— Begin SUPPLIED RECORDS —
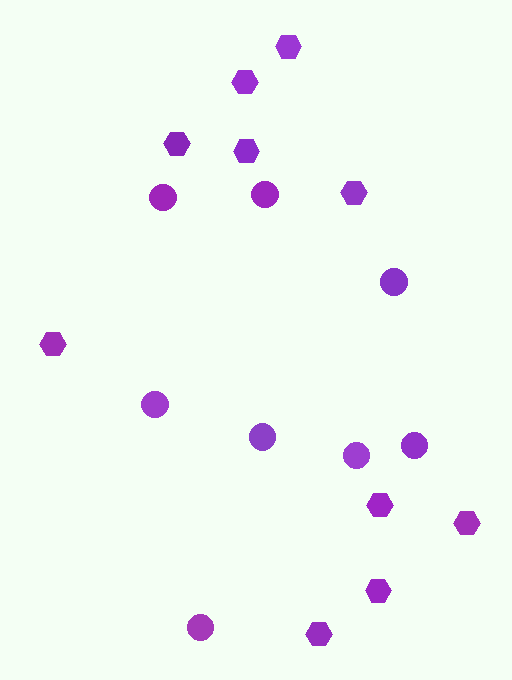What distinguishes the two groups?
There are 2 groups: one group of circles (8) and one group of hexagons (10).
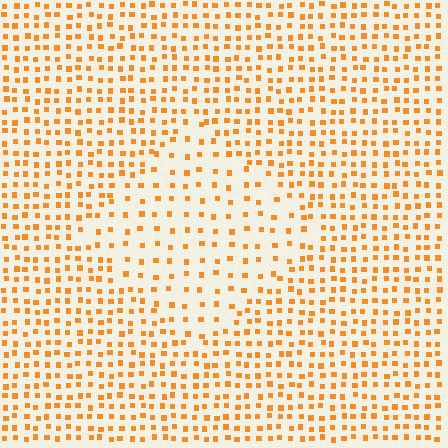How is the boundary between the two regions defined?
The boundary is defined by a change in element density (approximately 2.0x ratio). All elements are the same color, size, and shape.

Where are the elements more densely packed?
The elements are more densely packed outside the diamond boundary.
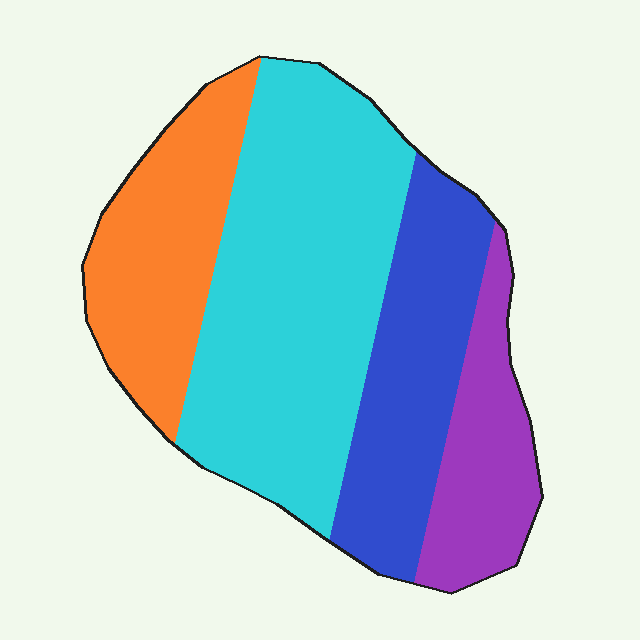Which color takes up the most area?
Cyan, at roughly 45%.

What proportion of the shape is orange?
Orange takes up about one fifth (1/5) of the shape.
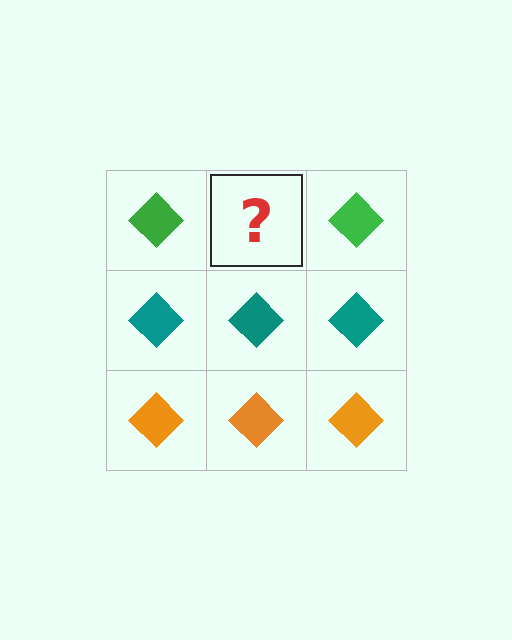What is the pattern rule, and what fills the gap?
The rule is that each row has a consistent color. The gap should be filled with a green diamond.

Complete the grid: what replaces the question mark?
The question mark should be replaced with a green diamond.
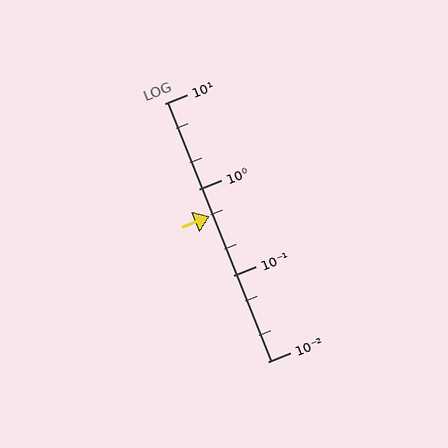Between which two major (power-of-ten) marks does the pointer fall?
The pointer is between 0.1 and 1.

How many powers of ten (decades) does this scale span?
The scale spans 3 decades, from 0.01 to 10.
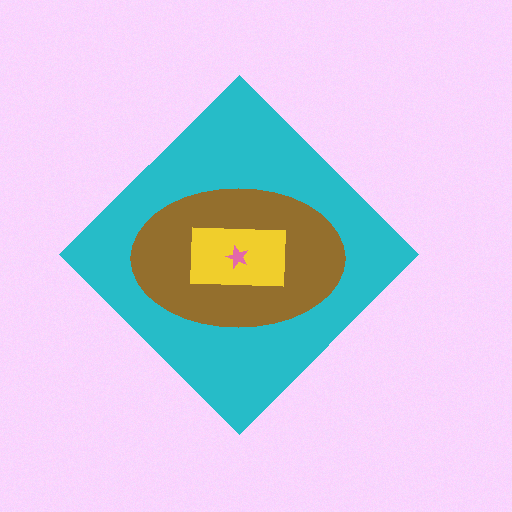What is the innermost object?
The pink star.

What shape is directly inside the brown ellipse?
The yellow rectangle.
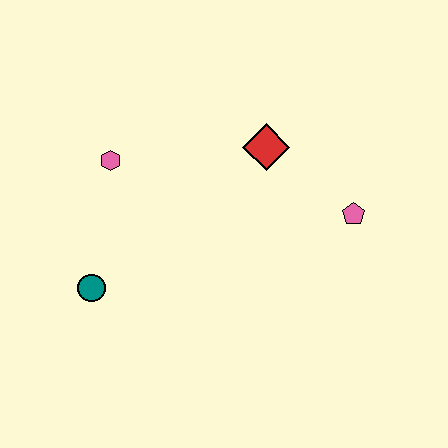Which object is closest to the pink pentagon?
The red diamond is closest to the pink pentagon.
— End SUPPLIED RECORDS —
— Begin SUPPLIED RECORDS —
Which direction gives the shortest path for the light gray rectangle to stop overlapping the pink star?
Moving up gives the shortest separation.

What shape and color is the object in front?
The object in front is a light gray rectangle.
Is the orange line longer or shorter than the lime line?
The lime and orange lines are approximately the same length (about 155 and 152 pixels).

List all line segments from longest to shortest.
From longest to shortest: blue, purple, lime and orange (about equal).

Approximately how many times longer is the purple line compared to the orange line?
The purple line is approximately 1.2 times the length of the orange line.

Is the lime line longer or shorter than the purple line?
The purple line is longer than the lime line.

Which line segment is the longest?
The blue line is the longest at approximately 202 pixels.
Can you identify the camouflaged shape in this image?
— End SUPPLIED RECORDS —
WHAT NEEDS TO BE DONE: Extract the run of lines that opens with the line containing "Which direction gives" and closes with the line containing "Can you identify"; reproduce it exactly and add nothing.

SOLUTION FOR THIS EXERCISE:
Which direction gives the shortest path for the light gray rectangle to stop overlapping the pink star?
Moving up gives the shortest separation.

What shape and color is the object in front?
The object in front is a light gray rectangle.
Is the orange line longer or shorter than the lime line?
The lime and orange lines are approximately the same length (about 155 and 152 pixels).

List all line segments from longest to shortest.
From longest to shortest: blue, purple, lime and orange (about equal).

Approximately how many times longer is the purple line compared to the orange line?
The purple line is approximately 1.2 times the length of the orange line.

Is the lime line longer or shorter than the purple line?
The purple line is longer than the lime line.

Which line segment is the longest?
The blue line is the longest at approximately 202 pixels.
Can you identify the camouflaged shape in this image?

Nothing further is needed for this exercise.